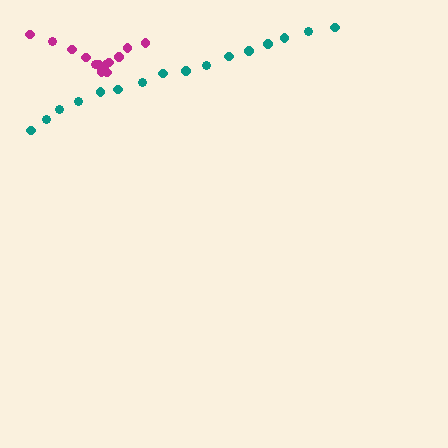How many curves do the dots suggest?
There are 2 distinct paths.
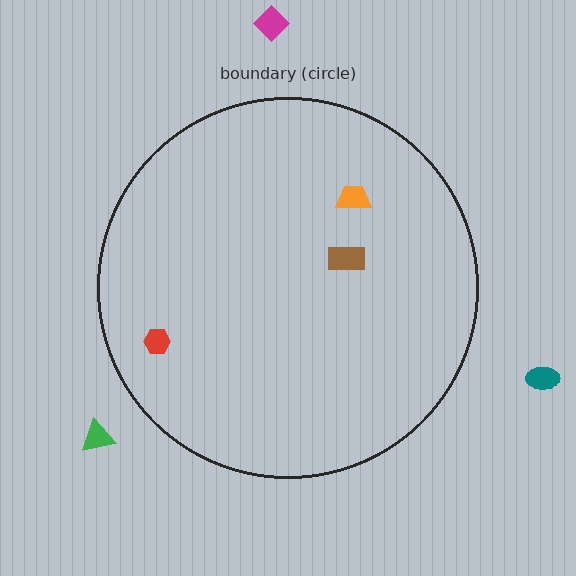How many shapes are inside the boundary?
3 inside, 3 outside.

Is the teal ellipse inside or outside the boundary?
Outside.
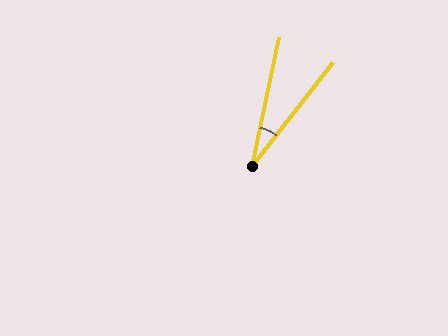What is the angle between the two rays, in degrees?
Approximately 26 degrees.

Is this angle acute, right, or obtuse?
It is acute.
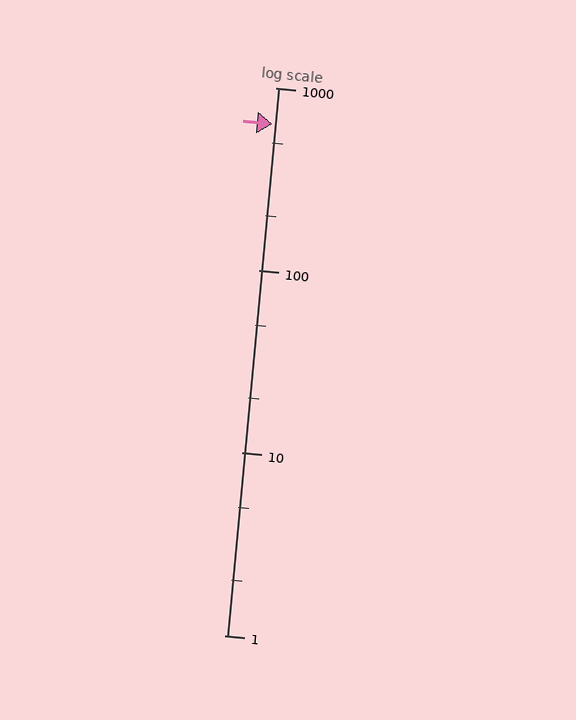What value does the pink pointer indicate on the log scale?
The pointer indicates approximately 630.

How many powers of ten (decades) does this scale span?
The scale spans 3 decades, from 1 to 1000.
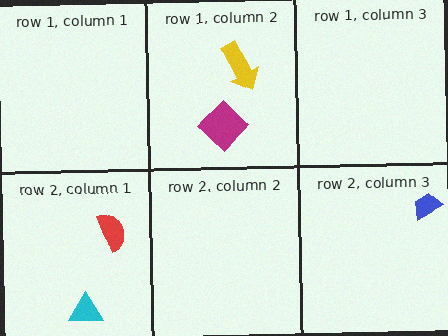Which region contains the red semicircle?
The row 2, column 1 region.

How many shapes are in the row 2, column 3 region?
1.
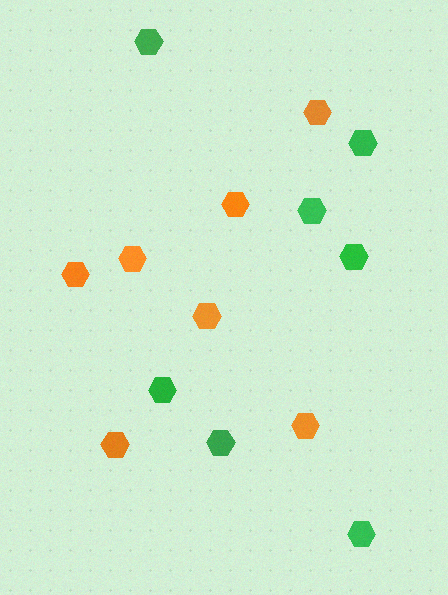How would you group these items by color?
There are 2 groups: one group of orange hexagons (7) and one group of green hexagons (7).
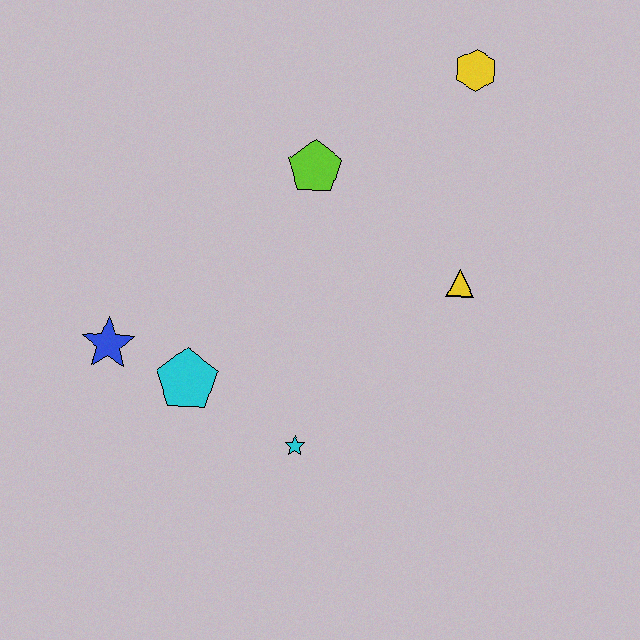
----------
Do not include the images; transcribe the rest of the listing exactly.

How many curves do the dots suggest?
There are 2 distinct paths.
How many shapes are inside the boundary?
3 inside, 3 outside.

Is the teal ellipse inside or outside the boundary?
Outside.
What is the angle between the two rays, in degrees?
Approximately 26 degrees.

Is this angle acute, right, or obtuse?
It is acute.
What value does the pink pointer indicate on the log scale?
The pointer indicates approximately 630.

How many powers of ten (decades) does this scale span?
The scale spans 3 decades, from 1 to 1000.
Which region contains the red semicircle?
The row 2, column 1 region.

How many shapes are in the row 2, column 3 region?
1.
How would you group these items by color?
There are 2 groups: one group of orange hexagons (7) and one group of green hexagons (7).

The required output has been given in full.